====== Input material

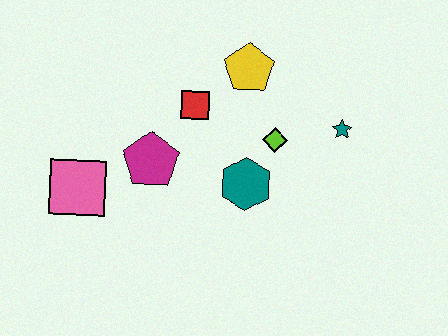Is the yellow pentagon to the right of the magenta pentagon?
Yes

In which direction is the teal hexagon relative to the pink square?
The teal hexagon is to the right of the pink square.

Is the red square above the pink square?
Yes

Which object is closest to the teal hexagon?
The lime diamond is closest to the teal hexagon.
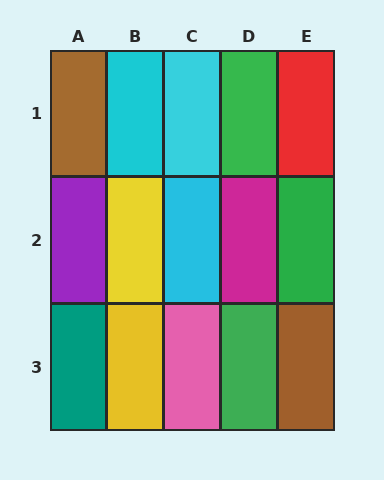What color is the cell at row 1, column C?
Cyan.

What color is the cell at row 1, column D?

============

## To do
Omit the pictures, then quote the rest of the material above exactly.

## Result of this task
Is the yellow pentagon to the right of the magenta pentagon?
Yes

In which direction is the teal hexagon relative to the pink square?
The teal hexagon is to the right of the pink square.

Is the red square above the pink square?
Yes

Which object is closest to the teal hexagon?
The lime diamond is closest to the teal hexagon.
What color is the cell at row 1, column C?
Cyan.

What color is the cell at row 1, column D?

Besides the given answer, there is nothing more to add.